Beneath this line sits some data. Return only its lines from the one holding "What is the outermost shape?" through the one holding "[4 frames are shown]", inclusive, exactly, with the images removed.

§ **MATERIAL FOR THIS EXERCISE**:
-- Begin --
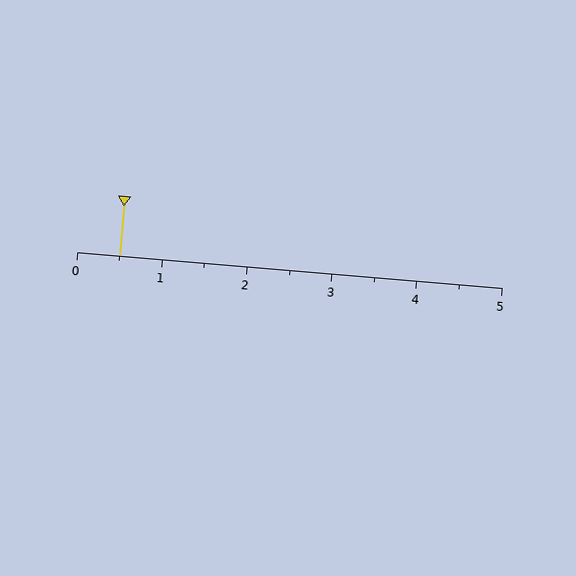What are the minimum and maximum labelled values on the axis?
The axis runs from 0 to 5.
-- End --
-- Begin --
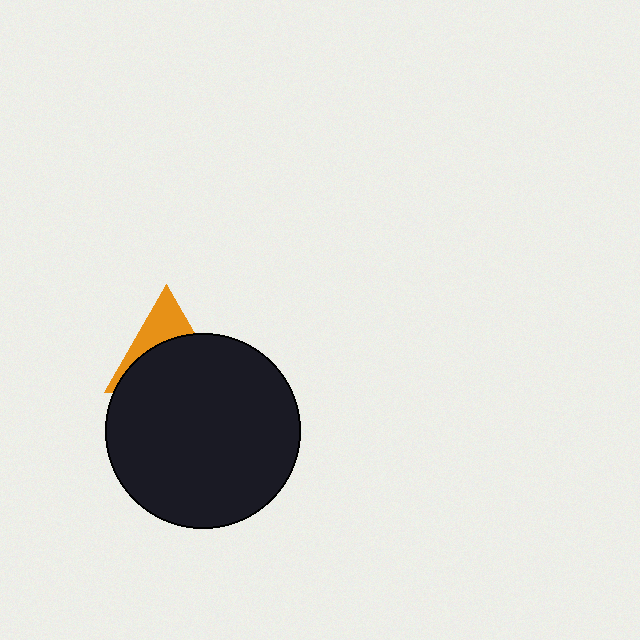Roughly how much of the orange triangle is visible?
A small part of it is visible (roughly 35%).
-- End --
-- Begin --
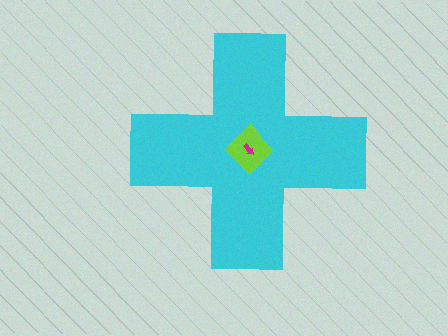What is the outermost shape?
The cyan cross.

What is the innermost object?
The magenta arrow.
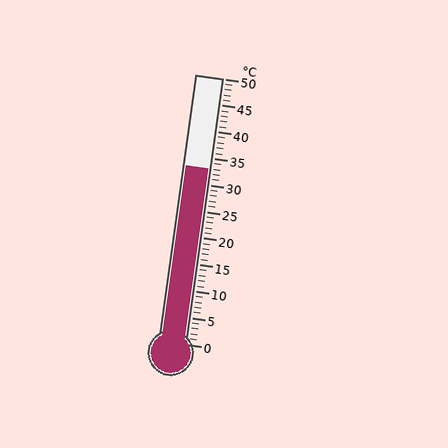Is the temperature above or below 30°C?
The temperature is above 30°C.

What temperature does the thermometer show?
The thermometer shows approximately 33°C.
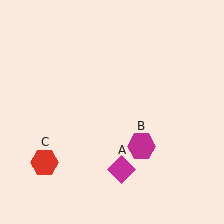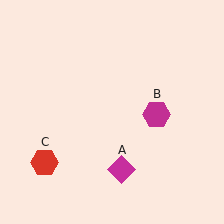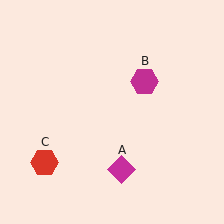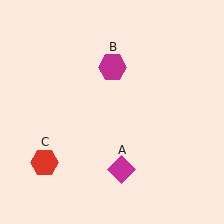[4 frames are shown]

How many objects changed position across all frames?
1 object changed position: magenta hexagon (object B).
-- End --
§ **THE SOLUTION**:
What is the outermost shape?
The cyan cross.

What is the innermost object?
The magenta arrow.
Is the temperature above or below 30°C?
The temperature is above 30°C.

What temperature does the thermometer show?
The thermometer shows approximately 33°C.
[4 frames are shown]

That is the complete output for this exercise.